• _TO BE DONE_:
Will you output all of the data below exactly, omitting the images?

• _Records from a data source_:
====

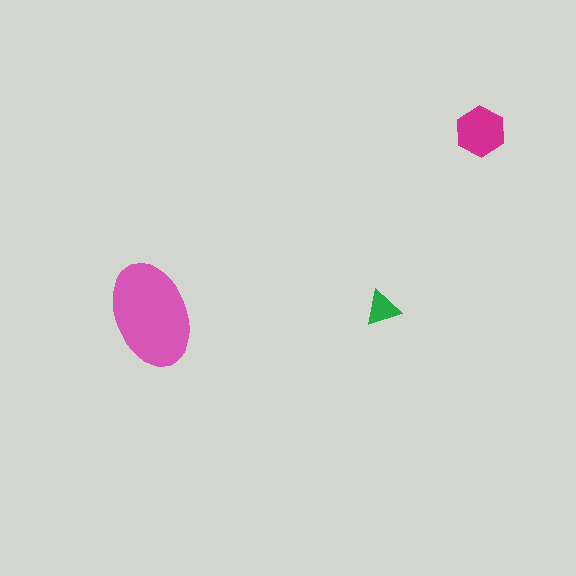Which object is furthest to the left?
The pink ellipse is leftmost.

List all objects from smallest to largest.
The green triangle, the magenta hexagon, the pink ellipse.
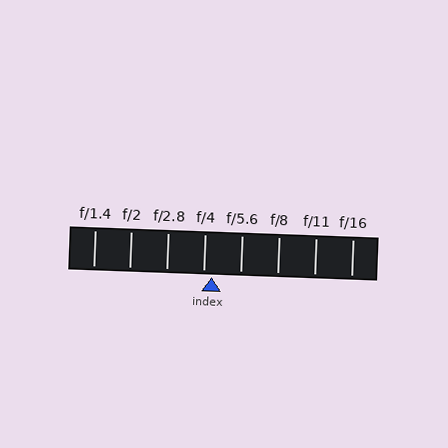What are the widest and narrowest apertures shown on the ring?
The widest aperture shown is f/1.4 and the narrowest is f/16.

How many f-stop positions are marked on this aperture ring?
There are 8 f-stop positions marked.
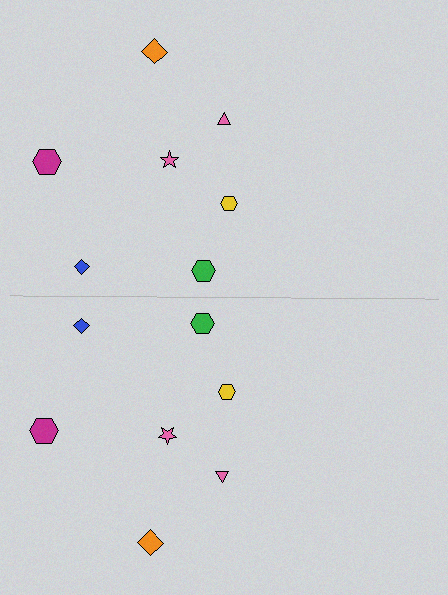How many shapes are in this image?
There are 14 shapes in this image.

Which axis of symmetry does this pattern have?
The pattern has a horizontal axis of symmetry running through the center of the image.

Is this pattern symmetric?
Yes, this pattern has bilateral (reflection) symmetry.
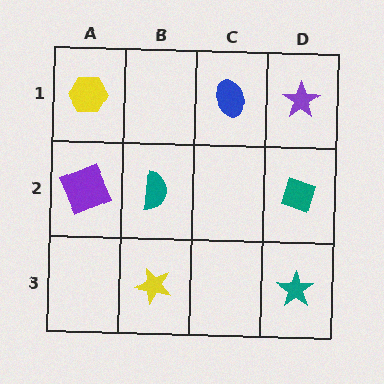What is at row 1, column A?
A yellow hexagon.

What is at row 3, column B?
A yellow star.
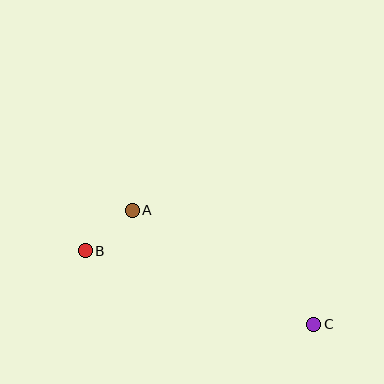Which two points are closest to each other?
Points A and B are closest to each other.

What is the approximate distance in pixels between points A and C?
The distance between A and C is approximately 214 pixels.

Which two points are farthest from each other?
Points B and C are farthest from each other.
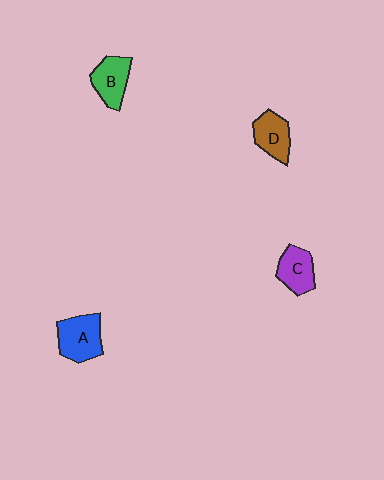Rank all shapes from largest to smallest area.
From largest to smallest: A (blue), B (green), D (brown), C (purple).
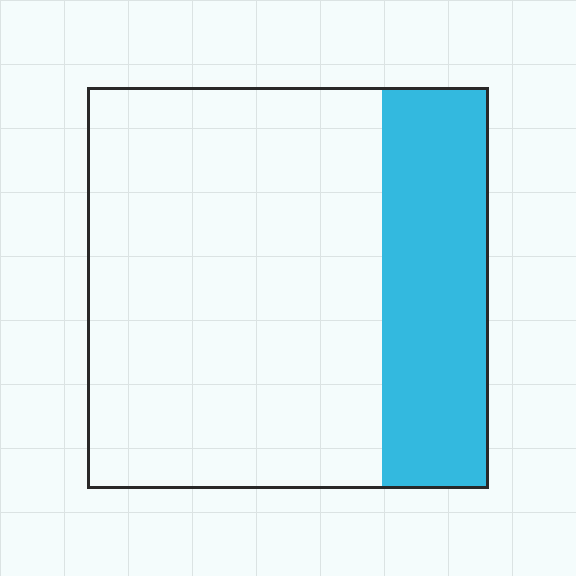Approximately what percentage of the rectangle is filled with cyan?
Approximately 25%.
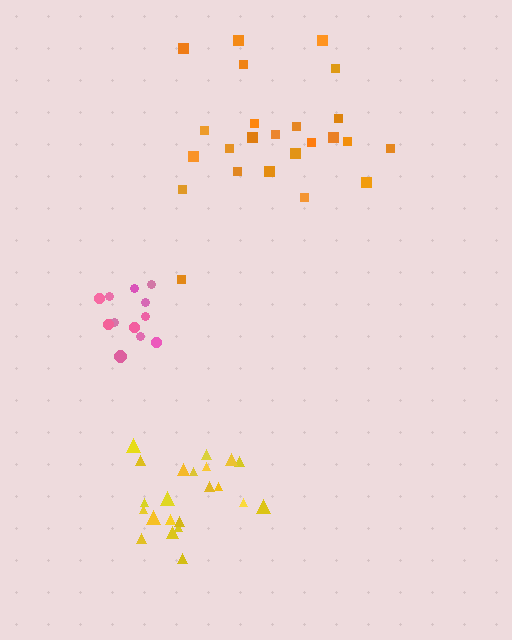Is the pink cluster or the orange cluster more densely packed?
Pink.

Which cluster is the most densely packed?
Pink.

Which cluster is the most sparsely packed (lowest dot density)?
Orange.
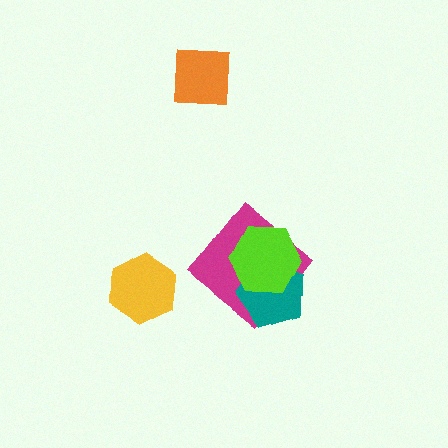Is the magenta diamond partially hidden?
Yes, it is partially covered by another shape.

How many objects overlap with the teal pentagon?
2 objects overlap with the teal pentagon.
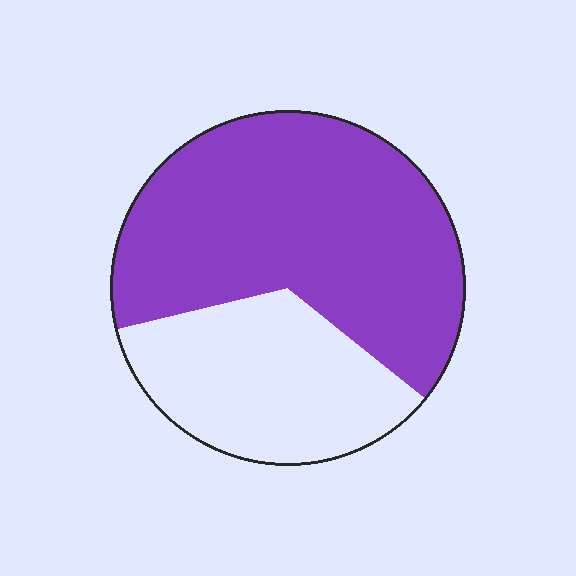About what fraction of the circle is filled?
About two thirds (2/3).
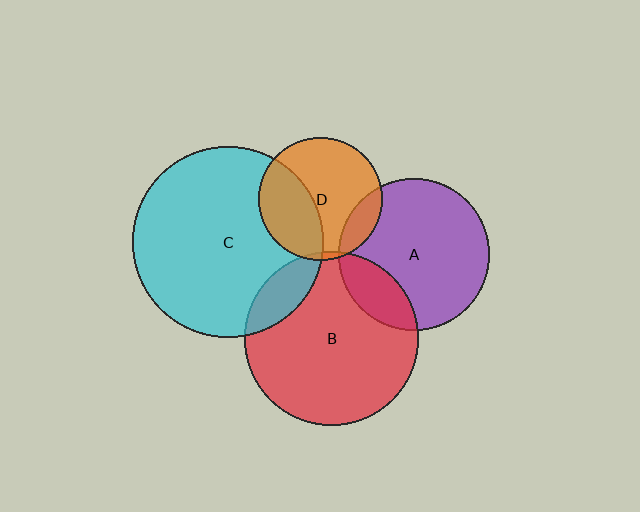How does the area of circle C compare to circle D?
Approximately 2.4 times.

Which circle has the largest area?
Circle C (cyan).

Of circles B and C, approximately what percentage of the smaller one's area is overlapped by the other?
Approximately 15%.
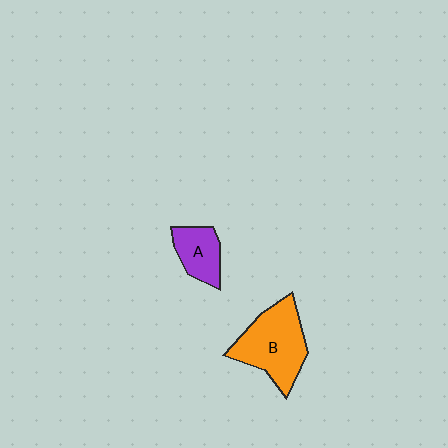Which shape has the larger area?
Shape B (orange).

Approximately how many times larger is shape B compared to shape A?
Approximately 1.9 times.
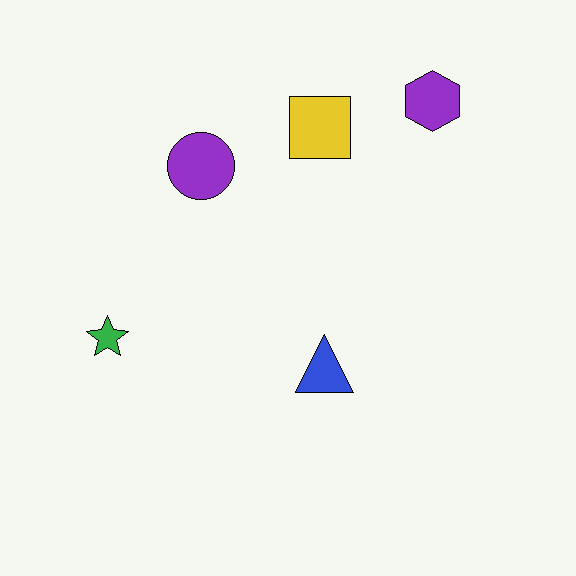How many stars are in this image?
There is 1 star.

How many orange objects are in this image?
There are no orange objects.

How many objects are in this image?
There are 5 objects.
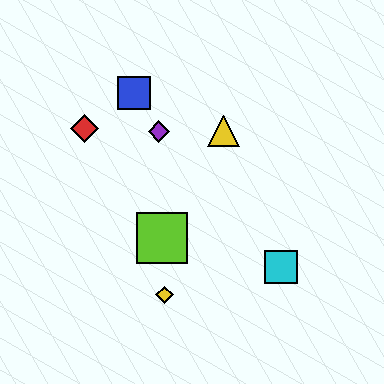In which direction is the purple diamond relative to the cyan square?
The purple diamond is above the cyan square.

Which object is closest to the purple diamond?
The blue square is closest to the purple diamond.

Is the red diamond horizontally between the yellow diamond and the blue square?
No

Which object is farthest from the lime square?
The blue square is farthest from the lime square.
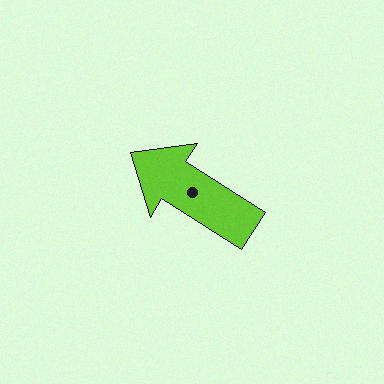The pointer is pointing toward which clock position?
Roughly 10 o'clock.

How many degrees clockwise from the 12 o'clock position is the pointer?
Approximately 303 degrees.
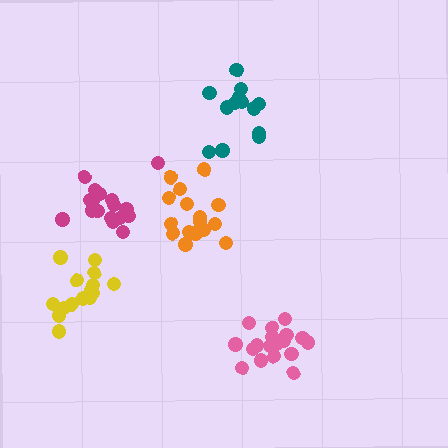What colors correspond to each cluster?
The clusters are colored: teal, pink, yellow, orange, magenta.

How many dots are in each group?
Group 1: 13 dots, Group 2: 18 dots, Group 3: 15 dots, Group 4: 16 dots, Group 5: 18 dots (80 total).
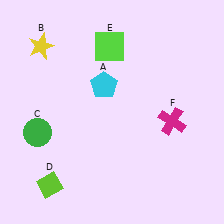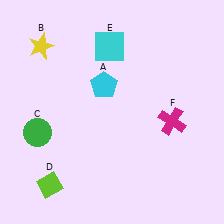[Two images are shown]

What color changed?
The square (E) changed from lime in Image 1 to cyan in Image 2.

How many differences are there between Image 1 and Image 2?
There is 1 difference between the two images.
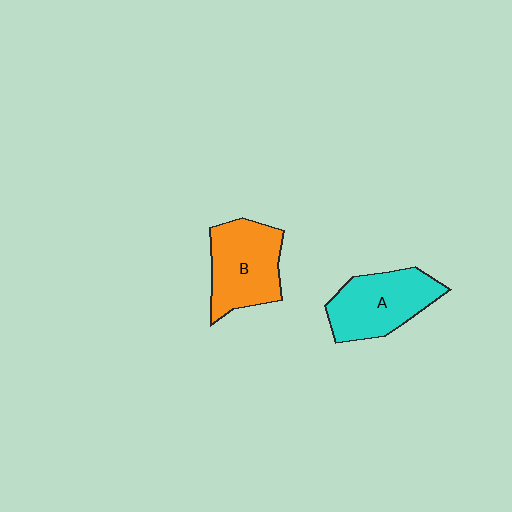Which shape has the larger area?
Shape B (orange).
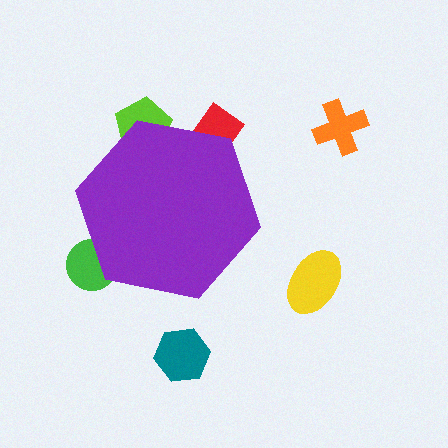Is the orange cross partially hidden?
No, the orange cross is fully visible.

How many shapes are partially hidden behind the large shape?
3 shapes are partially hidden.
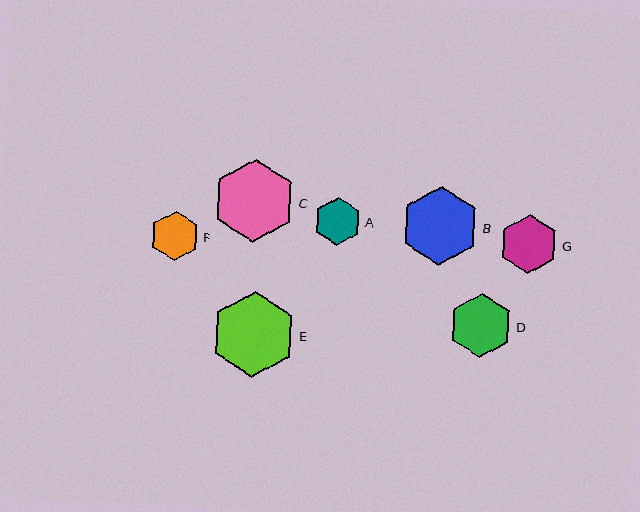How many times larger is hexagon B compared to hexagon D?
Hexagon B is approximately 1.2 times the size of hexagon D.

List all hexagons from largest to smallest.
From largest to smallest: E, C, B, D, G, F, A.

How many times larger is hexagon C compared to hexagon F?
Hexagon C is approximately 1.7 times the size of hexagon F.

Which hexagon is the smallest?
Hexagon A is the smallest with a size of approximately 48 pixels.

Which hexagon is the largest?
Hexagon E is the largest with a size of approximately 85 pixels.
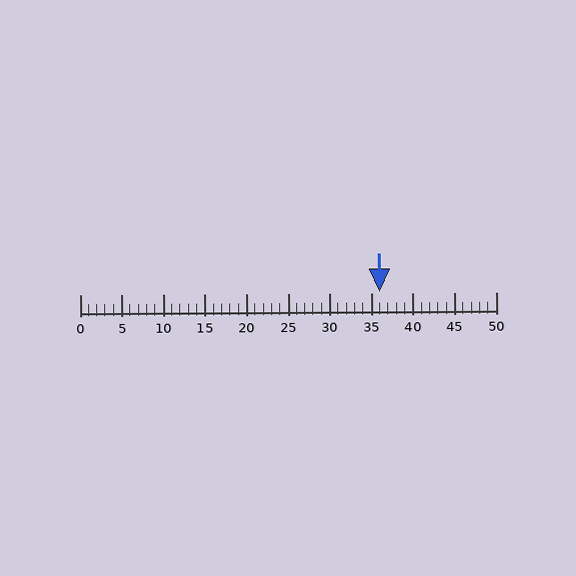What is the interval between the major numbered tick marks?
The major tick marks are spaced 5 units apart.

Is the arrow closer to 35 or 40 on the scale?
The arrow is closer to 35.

====

• _EXPECTED ANSWER_:
Which object is furthest to the left?
The pink ellipse is leftmost.

List all objects from smallest to largest.
The green triangle, the magenta hexagon, the pink ellipse.
What are the widest and narrowest apertures shown on the ring?
The widest aperture shown is f/1.4 and the narrowest is f/16.

How many f-stop positions are marked on this aperture ring?
There are 8 f-stop positions marked.
How many shapes are in this image?
There are 14 shapes in this image.

Which axis of symmetry does this pattern have?
The pattern has a horizontal axis of symmetry running through the center of the image.

Is this pattern symmetric?
Yes, this pattern has bilateral (reflection) symmetry.
What is at row 1, column A?
A yellow hexagon.

What is at row 3, column B?
A yellow star.
Which two points are closest to each other?
Points A and B are closest to each other.

What is the approximate distance in pixels between points A and C?
The distance between A and C is approximately 214 pixels.

Which two points are farthest from each other?
Points B and C are farthest from each other.
Rank all shapes from largest to smallest area.
From largest to smallest: A (blue), B (green), D (brown), C (purple).
Approximately what percentage of the rectangle is filled with cyan?
Approximately 25%.
Is the pink cluster or the orange cluster more densely packed?
Pink.

Which cluster is the most densely packed?
Pink.

Which cluster is the most sparsely packed (lowest dot density)?
Orange.
Is the magenta diamond partially hidden?
Yes, it is partially covered by another shape.

How many objects overlap with the teal pentagon?
2 objects overlap with the teal pentagon.
About what fraction of the circle is filled?
About two thirds (2/3).
How does the area of circle C compare to circle D?
Approximately 2.4 times.

Which circle has the largest area?
Circle C (cyan).

Of circles B and C, approximately what percentage of the smaller one's area is overlapped by the other?
Approximately 15%.
Which shape has the larger area?
Shape B (orange).

Approximately how many times larger is shape B compared to shape A?
Approximately 1.9 times.
How many stars are in this image?
There is 1 star.

How many orange objects are in this image?
There are no orange objects.

How many objects are in this image?
There are 5 objects.
In which direction is the purple diamond relative to the cyan square?
The purple diamond is above the cyan square.

Which object is closest to the purple diamond?
The blue square is closest to the purple diamond.

Is the red diamond horizontally between the yellow diamond and the blue square?
No

Which object is farthest from the lime square?
The blue square is farthest from the lime square.
The pointer is pointing toward which clock position?
Roughly 10 o'clock.

How many degrees clockwise from the 12 o'clock position is the pointer?
Approximately 303 degrees.
What colors correspond to each cluster?
The clusters are colored: teal, pink, yellow, orange, magenta.

How many dots are in each group?
Group 1: 13 dots, Group 2: 18 dots, Group 3: 15 dots, Group 4: 16 dots, Group 5: 18 dots (80 total).
[Two images are shown]

What color changed?
The square (E) changed from lime in Image 1 to cyan in Image 2.

How many differences are there between Image 1 and Image 2?
There is 1 difference between the two images.
Which shape has the larger area?
Shape B (orange).
Is the orange cross partially hidden?
No, the orange cross is fully visible.

How many shapes are partially hidden behind the large shape?
3 shapes are partially hidden.
How many times larger is hexagon B compared to hexagon D?
Hexagon B is approximately 1.2 times the size of hexagon D.

List all hexagons from largest to smallest.
From largest to smallest: E, C, B, D, G, F, A.

How many times larger is hexagon C compared to hexagon F?
Hexagon C is approximately 1.7 times the size of hexagon F.

Which hexagon is the smallest?
Hexagon A is the smallest with a size of approximately 48 pixels.

Which hexagon is the largest?
Hexagon E is the largest with a size of approximately 85 pixels.
What is the interval between the major numbered tick marks?
The major tick marks are spaced 5 units apart.

Is the arrow closer to 35 or 40 on the scale?
The arrow is closer to 35.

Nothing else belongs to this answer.